*Your objective*:
Identify the line that contains "What is the approximate distance in pixels between points B" in the material. Output it and every line after it, unchanged, through the end.

----

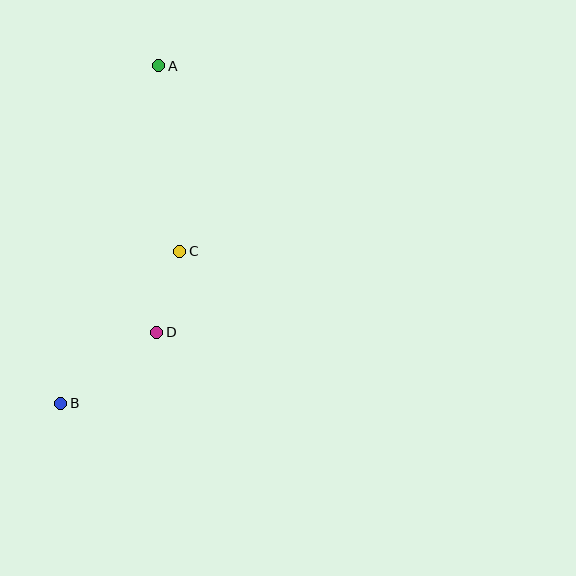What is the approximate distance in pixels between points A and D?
The distance between A and D is approximately 266 pixels.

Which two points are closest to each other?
Points C and D are closest to each other.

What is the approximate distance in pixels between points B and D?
The distance between B and D is approximately 120 pixels.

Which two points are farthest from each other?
Points A and B are farthest from each other.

----

*Task solution*:
What is the approximate distance in pixels between points B and D?
The distance between B and D is approximately 120 pixels.

Which two points are farthest from each other?
Points A and B are farthest from each other.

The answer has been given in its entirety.